═══ RECORDED INFORMATION ═══

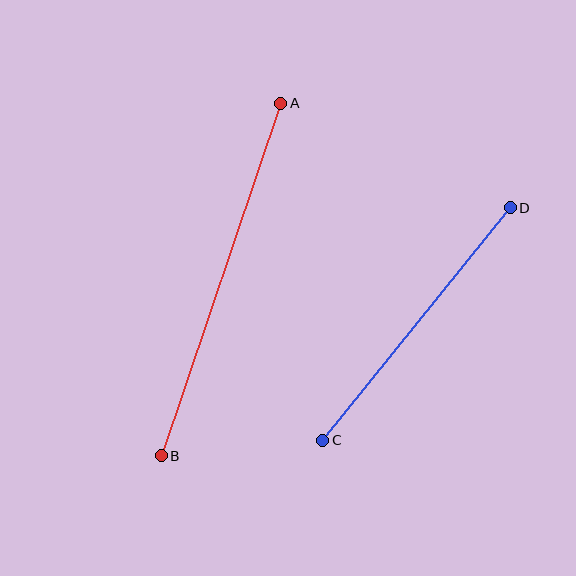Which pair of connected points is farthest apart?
Points A and B are farthest apart.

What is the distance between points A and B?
The distance is approximately 372 pixels.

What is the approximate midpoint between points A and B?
The midpoint is at approximately (221, 280) pixels.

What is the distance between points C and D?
The distance is approximately 299 pixels.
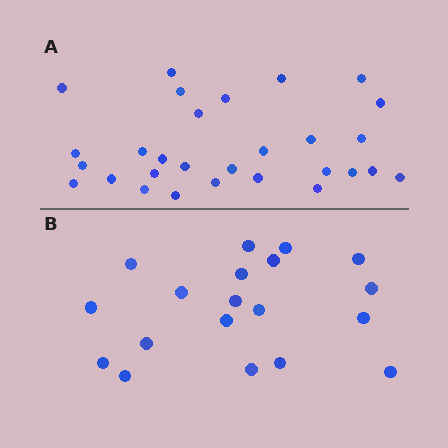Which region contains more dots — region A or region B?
Region A (the top region) has more dots.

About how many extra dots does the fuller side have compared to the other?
Region A has roughly 10 or so more dots than region B.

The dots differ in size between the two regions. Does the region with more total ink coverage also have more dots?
No. Region B has more total ink coverage because its dots are larger, but region A actually contains more individual dots. Total area can be misleading — the number of items is what matters here.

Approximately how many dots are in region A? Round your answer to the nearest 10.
About 30 dots. (The exact count is 29, which rounds to 30.)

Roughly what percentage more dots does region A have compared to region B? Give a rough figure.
About 55% more.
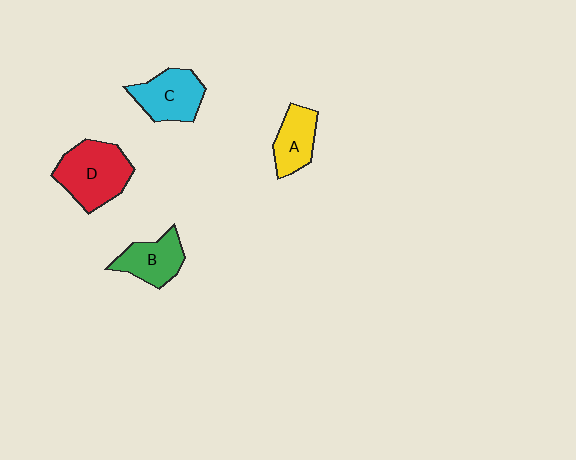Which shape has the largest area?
Shape D (red).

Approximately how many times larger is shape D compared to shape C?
Approximately 1.3 times.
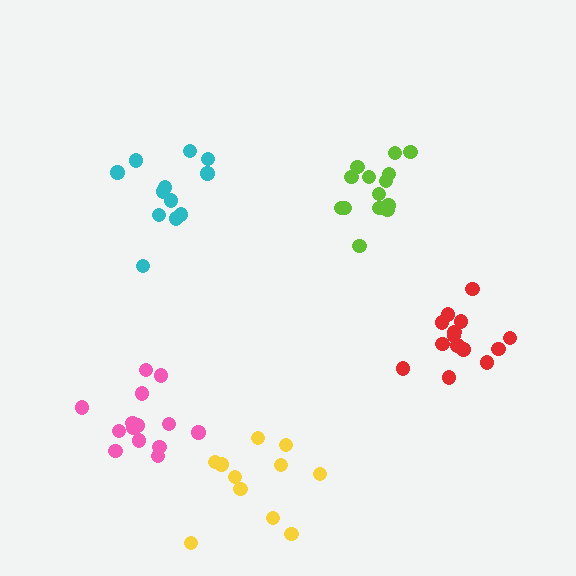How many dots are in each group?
Group 1: 14 dots, Group 2: 14 dots, Group 3: 14 dots, Group 4: 12 dots, Group 5: 11 dots (65 total).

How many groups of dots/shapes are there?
There are 5 groups.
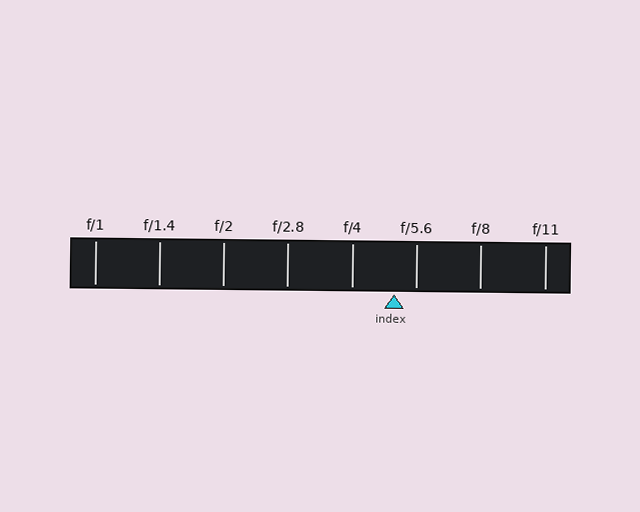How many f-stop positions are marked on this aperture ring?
There are 8 f-stop positions marked.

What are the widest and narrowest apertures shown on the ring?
The widest aperture shown is f/1 and the narrowest is f/11.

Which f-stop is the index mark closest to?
The index mark is closest to f/5.6.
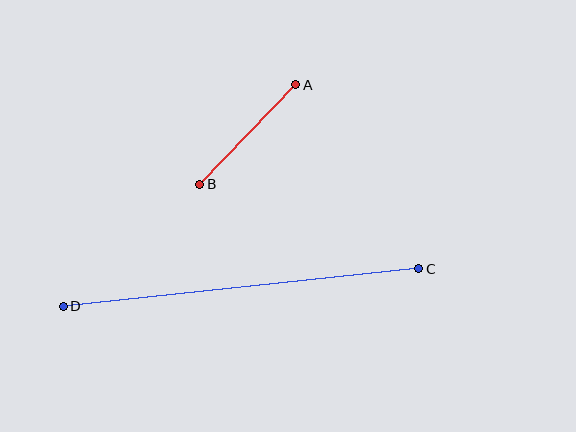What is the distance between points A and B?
The distance is approximately 138 pixels.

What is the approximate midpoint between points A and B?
The midpoint is at approximately (248, 135) pixels.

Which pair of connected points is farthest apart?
Points C and D are farthest apart.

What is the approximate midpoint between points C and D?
The midpoint is at approximately (241, 287) pixels.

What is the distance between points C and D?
The distance is approximately 357 pixels.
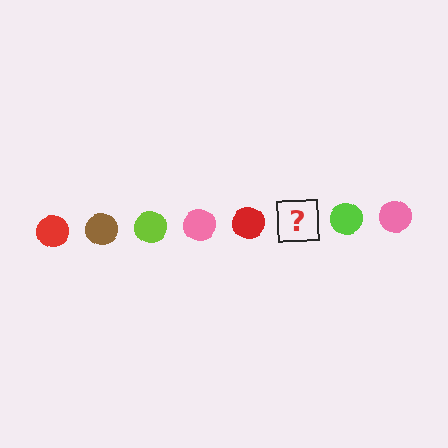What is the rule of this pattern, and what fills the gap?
The rule is that the pattern cycles through red, brown, lime, pink circles. The gap should be filled with a brown circle.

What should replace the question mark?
The question mark should be replaced with a brown circle.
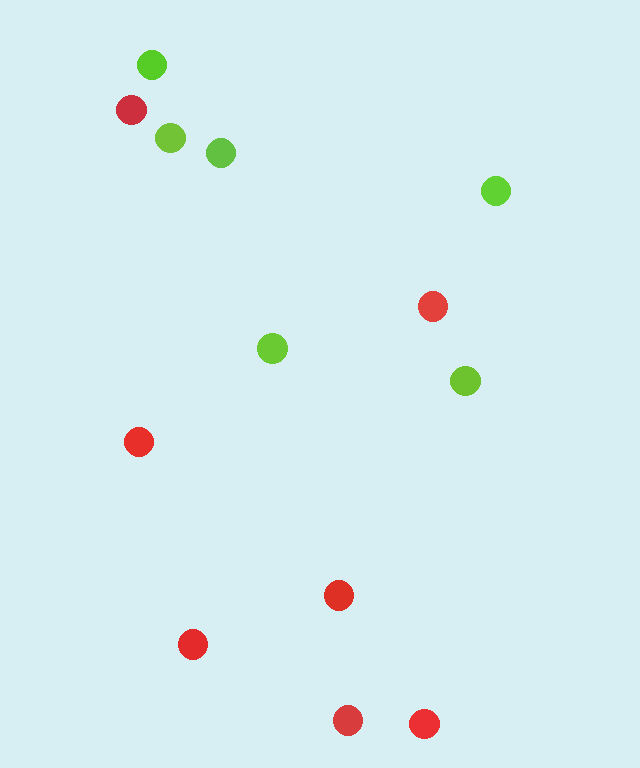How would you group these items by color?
There are 2 groups: one group of lime circles (6) and one group of red circles (7).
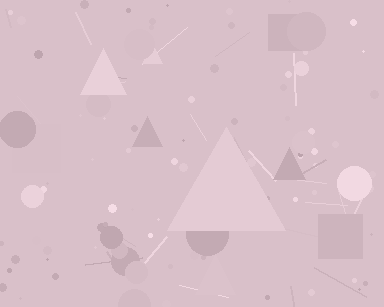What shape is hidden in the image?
A triangle is hidden in the image.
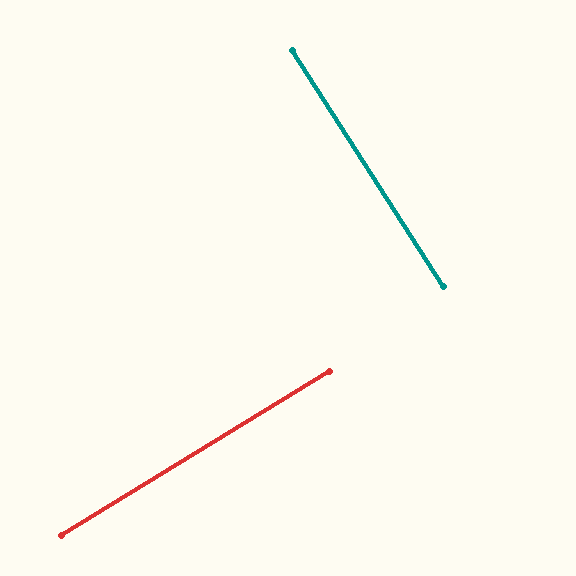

═══

» **STATED PROBLEM**
Restate the entire listing word for word, excluding pictures.

» **OUTPUT BELOW**
Which pair of connected points is farthest apart?
Points A and B are farthest apart.

What is the distance between points A and B?
The distance is approximately 372 pixels.

What is the approximate midpoint between points A and B?
The midpoint is at approximately (221, 280) pixels.

What is the distance between points C and D?
The distance is approximately 299 pixels.
Which region contains more dots — region A or region B?
Region A (the top region) has more dots.

About how many extra dots does the fuller side have compared to the other?
Region A has roughly 10 or so more dots than region B.

The dots differ in size between the two regions. Does the region with more total ink coverage also have more dots?
No. Region B has more total ink coverage because its dots are larger, but region A actually contains more individual dots. Total area can be misleading — the number of items is what matters here.

Approximately how many dots are in region A? Round your answer to the nearest 10.
About 30 dots. (The exact count is 29, which rounds to 30.)

Roughly what percentage more dots does region A have compared to region B? Give a rough figure.
About 55% more.
Which shape has the largest area?
Shape D (red).

Approximately how many times larger is shape D compared to shape C?
Approximately 1.3 times.
How many dots are in each group?
Group 1: 14 dots, Group 2: 14 dots, Group 3: 14 dots, Group 4: 12 dots, Group 5: 11 dots (65 total).

How many groups of dots/shapes are there?
There are 5 groups.
How many f-stop positions are marked on this aperture ring?
There are 8 f-stop positions marked.

What are the widest and narrowest apertures shown on the ring?
The widest aperture shown is f/1 and the narrowest is f/11.

Which f-stop is the index mark closest to?
The index mark is closest to f/5.6.
What is the distance between points A and B?
The distance is approximately 138 pixels.

What is the approximate midpoint between points A and B?
The midpoint is at approximately (248, 135) pixels.

Which pair of connected points is farthest apart?
Points C and D are farthest apart.

What is the approximate midpoint between points C and D?
The midpoint is at approximately (241, 287) pixels.

What is the distance between points C and D?
The distance is approximately 357 pixels.
What is the rule of this pattern, and what fills the gap?
The rule is that the pattern cycles through red, brown, lime, pink circles. The gap should be filled with a brown circle.

What should replace the question mark?
The question mark should be replaced with a brown circle.
How would you group these items by color?
There are 2 groups: one group of lime circles (6) and one group of red circles (7).
What shape is hidden in the image?
A triangle is hidden in the image.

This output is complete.